◆ **Task requirements**
The data below is to be transcribed word for word; pictures are to be excluded.
Start of Dataset content
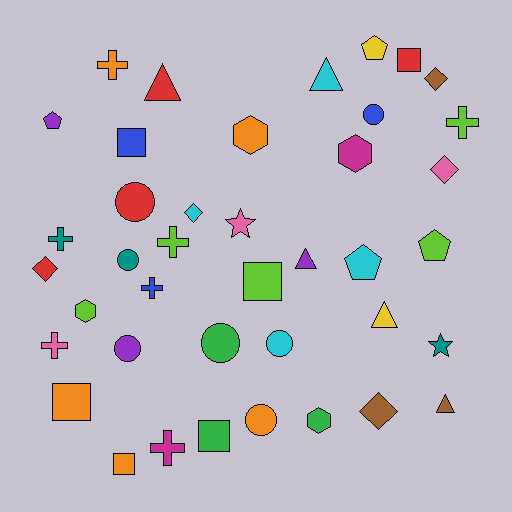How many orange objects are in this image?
There are 5 orange objects.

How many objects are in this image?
There are 40 objects.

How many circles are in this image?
There are 7 circles.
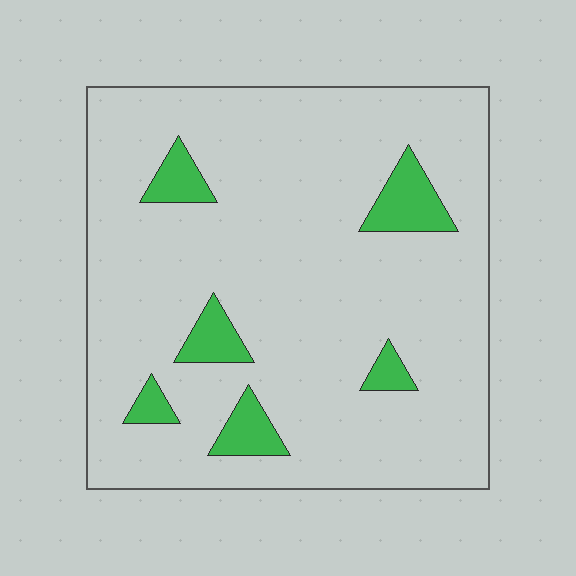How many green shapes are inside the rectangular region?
6.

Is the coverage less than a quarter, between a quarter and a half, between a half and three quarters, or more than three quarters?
Less than a quarter.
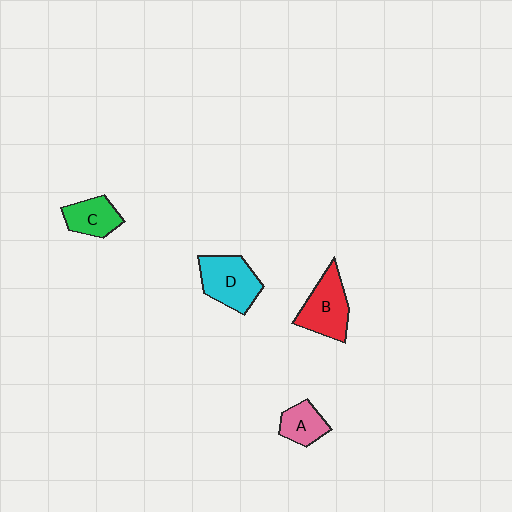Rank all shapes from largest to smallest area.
From largest to smallest: D (cyan), B (red), C (green), A (pink).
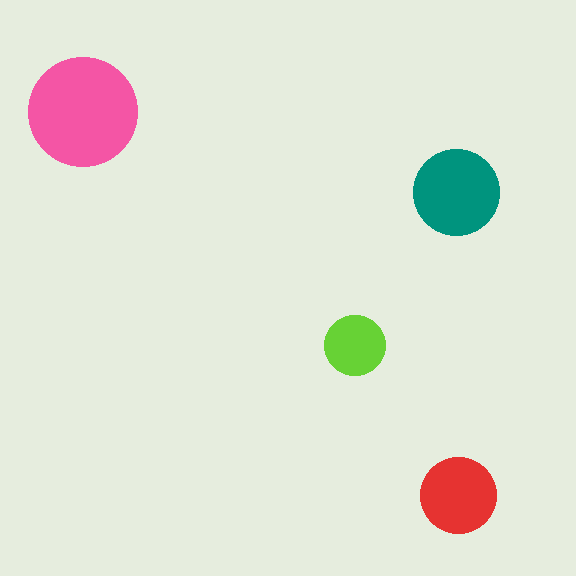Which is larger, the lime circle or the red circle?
The red one.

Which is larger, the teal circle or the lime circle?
The teal one.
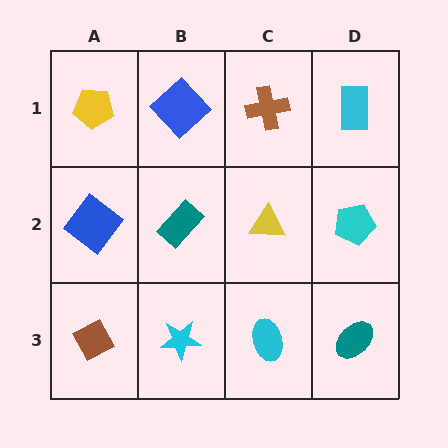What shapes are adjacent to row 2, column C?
A brown cross (row 1, column C), a cyan ellipse (row 3, column C), a teal rectangle (row 2, column B), a cyan pentagon (row 2, column D).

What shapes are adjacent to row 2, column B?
A blue diamond (row 1, column B), a cyan star (row 3, column B), a blue diamond (row 2, column A), a yellow triangle (row 2, column C).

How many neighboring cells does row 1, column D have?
2.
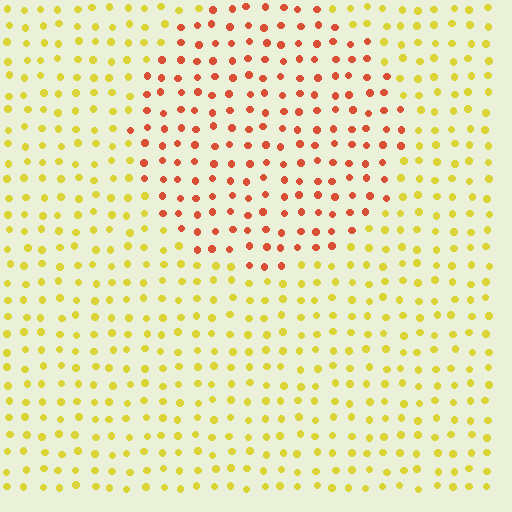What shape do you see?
I see a circle.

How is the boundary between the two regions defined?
The boundary is defined purely by a slight shift in hue (about 49 degrees). Spacing, size, and orientation are identical on both sides.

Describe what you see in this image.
The image is filled with small yellow elements in a uniform arrangement. A circle-shaped region is visible where the elements are tinted to a slightly different hue, forming a subtle color boundary.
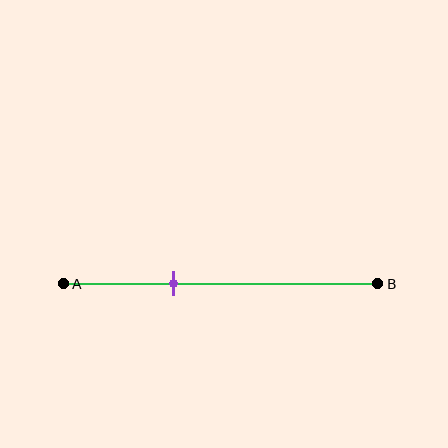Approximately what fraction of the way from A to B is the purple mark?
The purple mark is approximately 35% of the way from A to B.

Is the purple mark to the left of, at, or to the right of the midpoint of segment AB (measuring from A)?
The purple mark is to the left of the midpoint of segment AB.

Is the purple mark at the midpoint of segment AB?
No, the mark is at about 35% from A, not at the 50% midpoint.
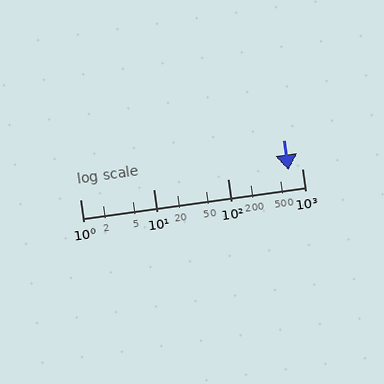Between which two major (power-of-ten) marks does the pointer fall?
End of Dataset content
◆ **Your response**
How many orange objects are in this image?
There are 5 orange objects.

How many objects are in this image?
There are 40 objects.

How many circles are in this image?
There are 7 circles.
How many green shapes are inside the rectangular region?
6.

Is the coverage less than a quarter, between a quarter and a half, between a half and three quarters, or more than three quarters?
Less than a quarter.
Rank all shapes from largest to smallest area.
From largest to smallest: D (cyan), B (red), C (green), A (pink).
Which is larger, the lime circle or the red circle?
The red one.

Which is larger, the teal circle or the lime circle?
The teal one.
What shapes are adjacent to row 2, column C?
A brown cross (row 1, column C), a cyan ellipse (row 3, column C), a teal rectangle (row 2, column B), a cyan pentagon (row 2, column D).

What shapes are adjacent to row 2, column B?
A blue diamond (row 1, column B), a cyan star (row 3, column B), a blue diamond (row 2, column A), a yellow triangle (row 2, column C).

How many neighboring cells does row 1, column D have?
2.
What shape do you see?
I see a circle.

How is the boundary between the two regions defined?
The boundary is defined purely by a slight shift in hue (about 49 degrees). Spacing, size, and orientation are identical on both sides.

Describe what you see in this image.
The image is filled with small yellow elements in a uniform arrangement. A circle-shaped region is visible where the elements are tinted to a slightly different hue, forming a subtle color boundary.
Approximately what fraction of the way from A to B is the purple mark?
The purple mark is approximately 35% of the way from A to B.

Is the purple mark to the left of, at, or to the right of the midpoint of segment AB (measuring from A)?
The purple mark is to the left of the midpoint of segment AB.

Is the purple mark at the midpoint of segment AB?
No, the mark is at about 35% from A, not at the 50% midpoint.
Between which two major (power-of-ten) marks does the pointer fall?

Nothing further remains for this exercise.